[Extracted data entries]
※ ※ ※

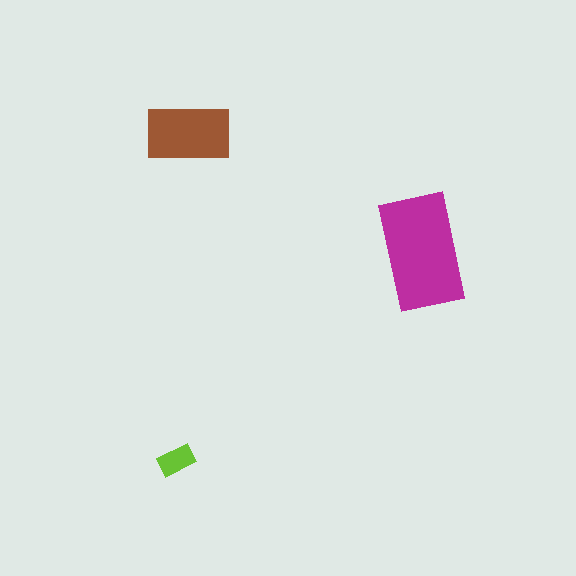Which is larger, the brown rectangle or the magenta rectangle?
The magenta one.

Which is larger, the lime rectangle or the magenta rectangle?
The magenta one.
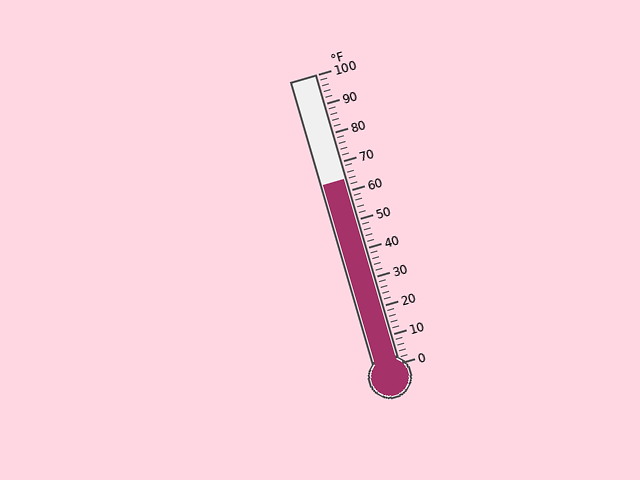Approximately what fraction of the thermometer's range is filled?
The thermometer is filled to approximately 65% of its range.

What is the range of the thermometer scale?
The thermometer scale ranges from 0°F to 100°F.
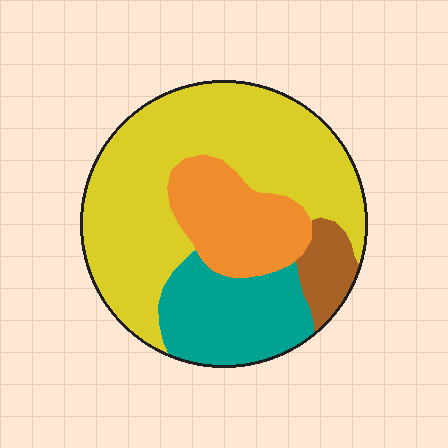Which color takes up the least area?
Brown, at roughly 5%.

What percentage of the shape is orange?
Orange takes up about one sixth (1/6) of the shape.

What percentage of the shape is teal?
Teal covers 20% of the shape.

※ ※ ※

§ Directive:
Copy every record above exactly, leaving out the pictures.

§ Result of this task:
Which is larger, the brown rectangle or the magenta rectangle?
The magenta one.

Which is larger, the lime rectangle or the magenta rectangle?
The magenta one.
Approximately what fraction of the thermometer's range is filled?
The thermometer is filled to approximately 65% of its range.

What is the range of the thermometer scale?
The thermometer scale ranges from 0°F to 100°F.
Which color takes up the least area?
Brown, at roughly 5%.

What percentage of the shape is orange?
Orange takes up about one sixth (1/6) of the shape.

What percentage of the shape is teal?
Teal covers 20% of the shape.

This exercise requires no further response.